Working data
_ _ _ _

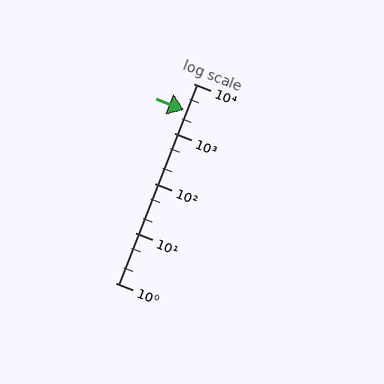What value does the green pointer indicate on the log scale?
The pointer indicates approximately 2900.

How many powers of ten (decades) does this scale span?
The scale spans 4 decades, from 1 to 10000.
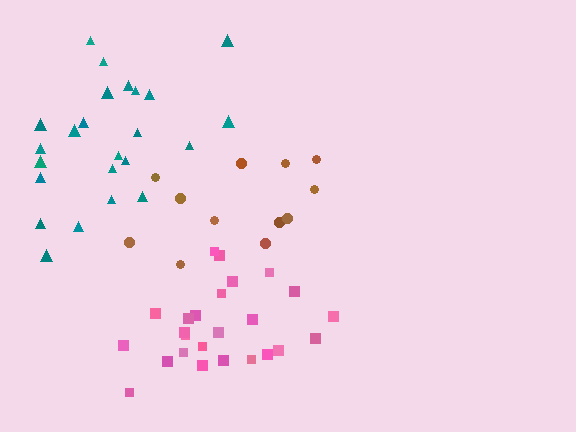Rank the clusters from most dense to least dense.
pink, teal, brown.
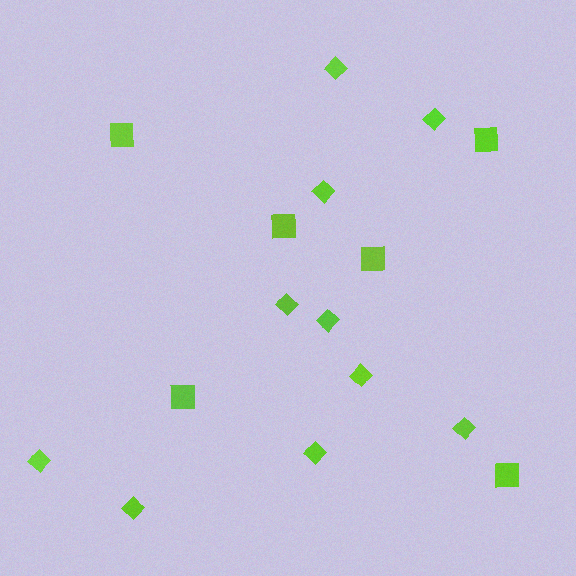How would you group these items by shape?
There are 2 groups: one group of diamonds (10) and one group of squares (6).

_ _ _ _

Given task
Write out exactly the lines from the line containing "Rank the clusters" through the last line of the listing above, please, and leave out any pictures.

Written answer
Rank the clusters from most dense to least dense.
pink, teal, brown.
How would you group these items by shape?
There are 2 groups: one group of diamonds (10) and one group of squares (6).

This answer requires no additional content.